Stated problem: Give back every line exactly as it appears, pictures excluded.
--- Begin ---
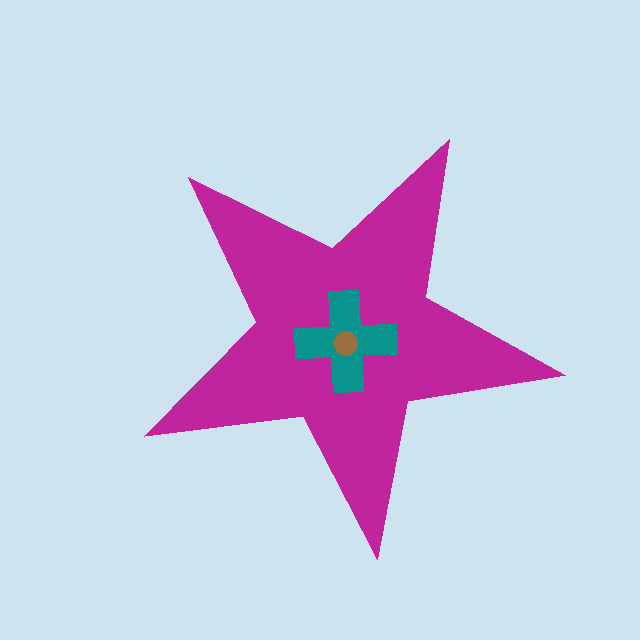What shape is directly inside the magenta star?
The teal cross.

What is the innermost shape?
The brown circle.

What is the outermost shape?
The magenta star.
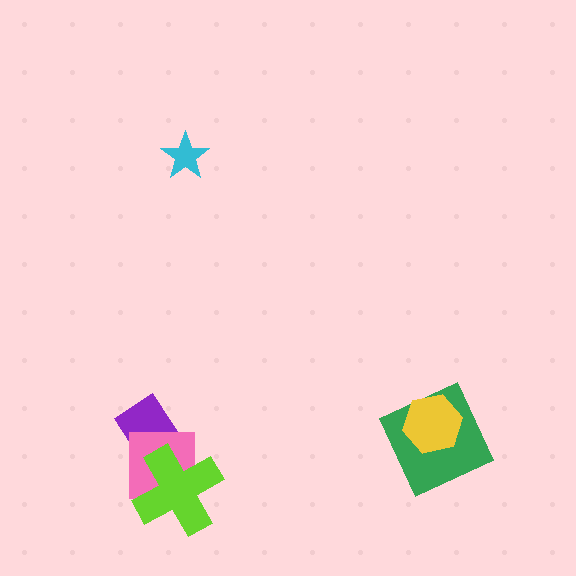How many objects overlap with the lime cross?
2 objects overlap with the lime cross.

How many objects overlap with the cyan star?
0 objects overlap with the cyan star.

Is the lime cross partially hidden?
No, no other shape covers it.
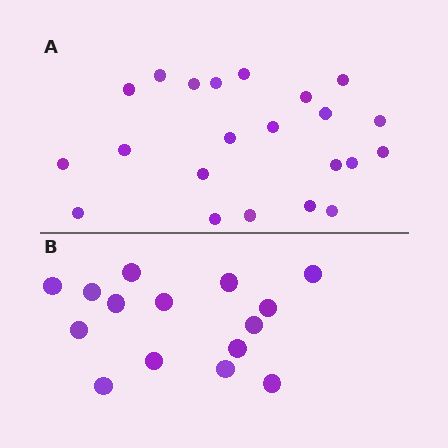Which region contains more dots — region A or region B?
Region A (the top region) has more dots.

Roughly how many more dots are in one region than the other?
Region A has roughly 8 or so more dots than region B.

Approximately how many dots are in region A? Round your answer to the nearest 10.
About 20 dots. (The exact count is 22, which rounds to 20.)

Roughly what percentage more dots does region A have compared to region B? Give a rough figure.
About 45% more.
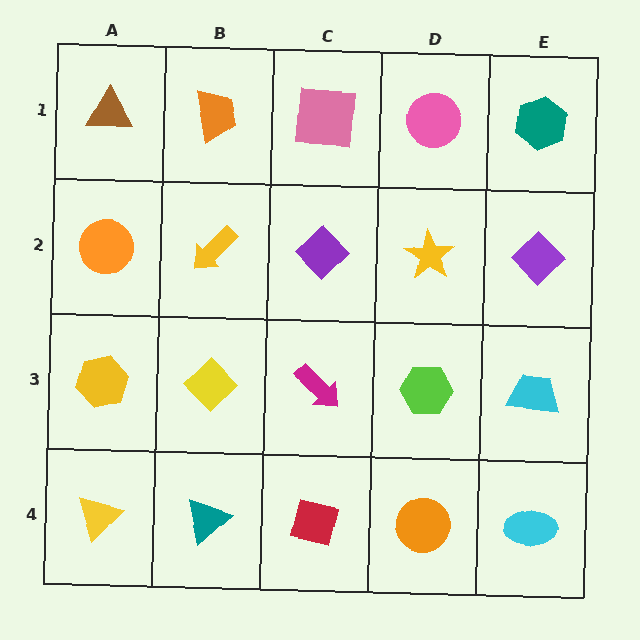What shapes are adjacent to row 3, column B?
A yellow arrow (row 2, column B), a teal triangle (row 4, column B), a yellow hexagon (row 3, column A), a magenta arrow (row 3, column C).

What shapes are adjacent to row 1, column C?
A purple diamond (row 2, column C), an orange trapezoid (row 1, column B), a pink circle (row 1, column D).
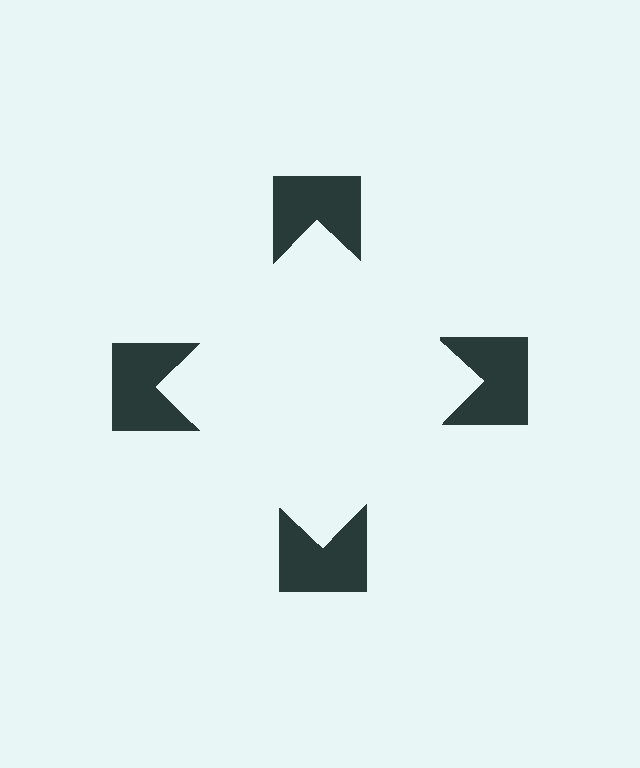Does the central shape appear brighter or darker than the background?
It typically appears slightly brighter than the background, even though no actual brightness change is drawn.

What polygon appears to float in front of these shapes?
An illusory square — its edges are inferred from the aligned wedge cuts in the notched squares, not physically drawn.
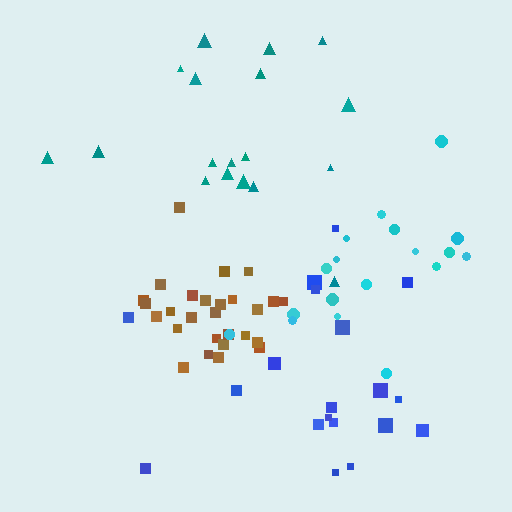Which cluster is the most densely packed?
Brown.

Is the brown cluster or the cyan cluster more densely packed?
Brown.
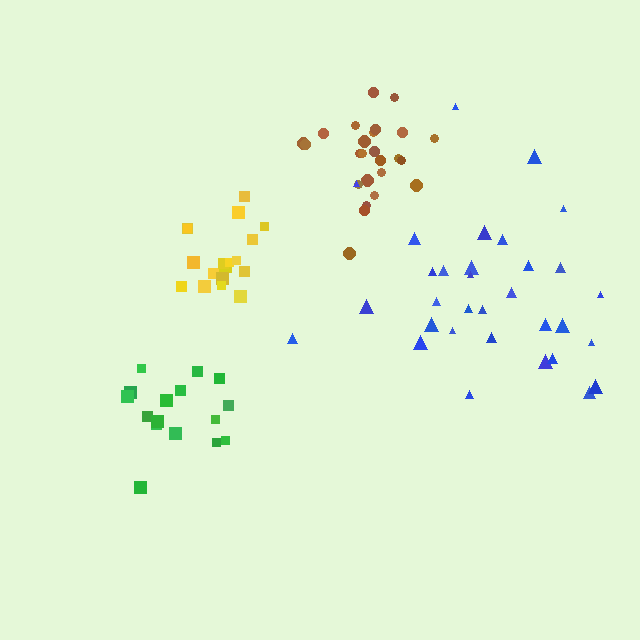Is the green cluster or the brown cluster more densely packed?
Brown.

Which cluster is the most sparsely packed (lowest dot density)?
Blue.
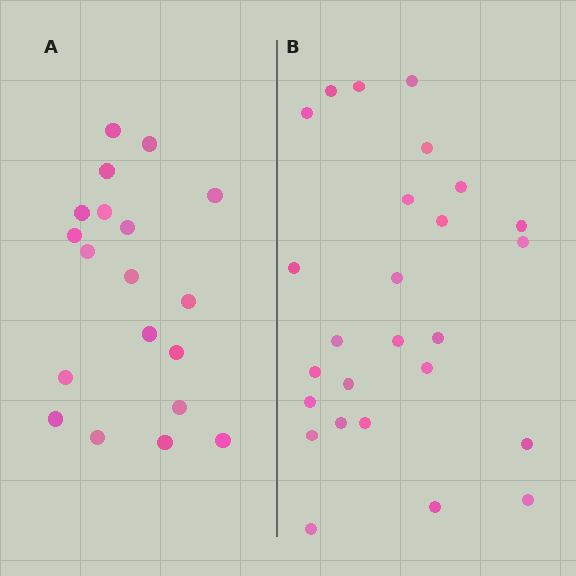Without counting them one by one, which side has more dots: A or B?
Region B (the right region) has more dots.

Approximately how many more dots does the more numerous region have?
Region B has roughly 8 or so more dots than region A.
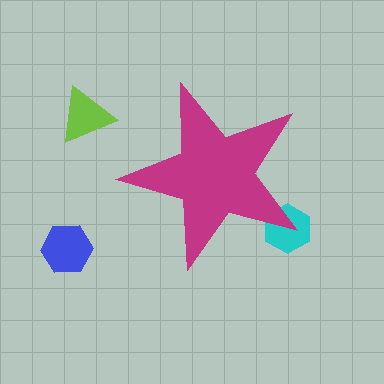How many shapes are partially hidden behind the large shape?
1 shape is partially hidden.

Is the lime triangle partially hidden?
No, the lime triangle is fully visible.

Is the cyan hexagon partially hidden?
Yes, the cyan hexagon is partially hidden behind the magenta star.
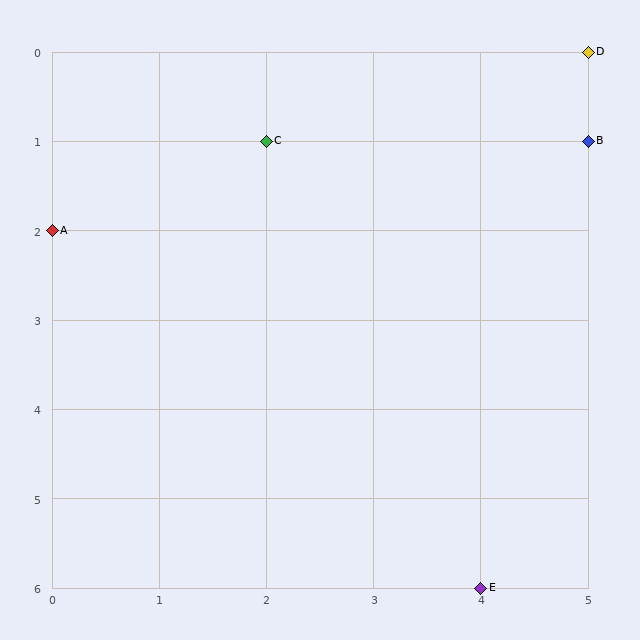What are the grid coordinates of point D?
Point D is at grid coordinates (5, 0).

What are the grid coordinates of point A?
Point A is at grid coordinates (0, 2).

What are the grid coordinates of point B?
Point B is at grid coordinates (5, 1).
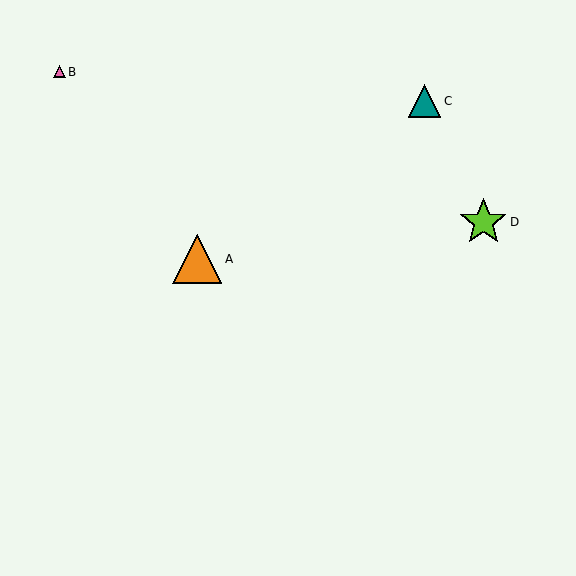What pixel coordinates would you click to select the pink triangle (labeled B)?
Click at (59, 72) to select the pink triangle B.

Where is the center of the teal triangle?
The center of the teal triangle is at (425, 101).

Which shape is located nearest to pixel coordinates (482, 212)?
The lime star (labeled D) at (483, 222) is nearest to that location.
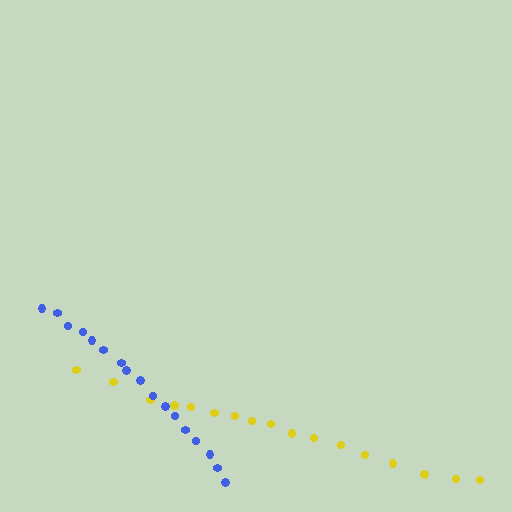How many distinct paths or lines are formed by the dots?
--- End ---
Task output:
What shape is directly inside the magenta star?
The teal cross.

What is the innermost shape?
The brown circle.

What is the outermost shape?
The magenta star.
How many objects overlap with the lime cross?
2 objects overlap with the lime cross.

How many objects overlap with the cyan star?
0 objects overlap with the cyan star.

Is the lime cross partially hidden?
No, no other shape covers it.
Which region contains more dots — region A or region B?
Region A (the top region) has more dots.

Roughly how many more dots are in one region than the other?
Region A has roughly 8 or so more dots than region B.

Approximately how many dots are in region A? Round your answer to the nearest 10.
About 20 dots. (The exact count is 22, which rounds to 20.)

Roughly what percentage more dots does region A have compared to region B? Give a rough figure.
About 45% more.
What shapes are adjacent to row 3, column B?
A yellow arrow (row 2, column B), a teal triangle (row 4, column B), a yellow hexagon (row 3, column A), a magenta arrow (row 3, column C).

What shapes are adjacent to row 1, column C?
A purple diamond (row 2, column C), an orange trapezoid (row 1, column B), a pink circle (row 1, column D).
Does the central shape appear brighter or darker than the background?
It typically appears slightly brighter than the background, even though no actual brightness change is drawn.

What polygon appears to float in front of these shapes?
An illusory square — its edges are inferred from the aligned wedge cuts in the notched squares, not physically drawn.
Which cluster is the most densely packed?
Brown.

Is the brown cluster or the cyan cluster more densely packed?
Brown.
Is the green cluster or the brown cluster more densely packed?
Brown.

Which cluster is the most sparsely packed (lowest dot density)?
Blue.
Without counting them one by one, which side has more dots: A or B?
Region B (the right region) has more dots.

Approximately how many more dots does the more numerous region have?
Region B has roughly 8 or so more dots than region A.
How many shapes are partially hidden behind the large shape?
1 shape is partially hidden.

Is the lime triangle partially hidden?
No, the lime triangle is fully visible.

Is the cyan hexagon partially hidden?
Yes, the cyan hexagon is partially hidden behind the magenta star.
What are the grid coordinates of point D?
Point D is at grid coordinates (5, 0).

What are the grid coordinates of point A?
Point A is at grid coordinates (0, 2).

What are the grid coordinates of point B?
Point B is at grid coordinates (5, 1).
What pixel coordinates would you click to select the pink triangle (labeled B)?
Click at (59, 72) to select the pink triangle B.

Where is the center of the teal triangle?
The center of the teal triangle is at (425, 101).

Which shape is located nearest to pixel coordinates (482, 212)?
The lime star (labeled D) at (483, 222) is nearest to that location.
How many distinct paths or lines are formed by the dots?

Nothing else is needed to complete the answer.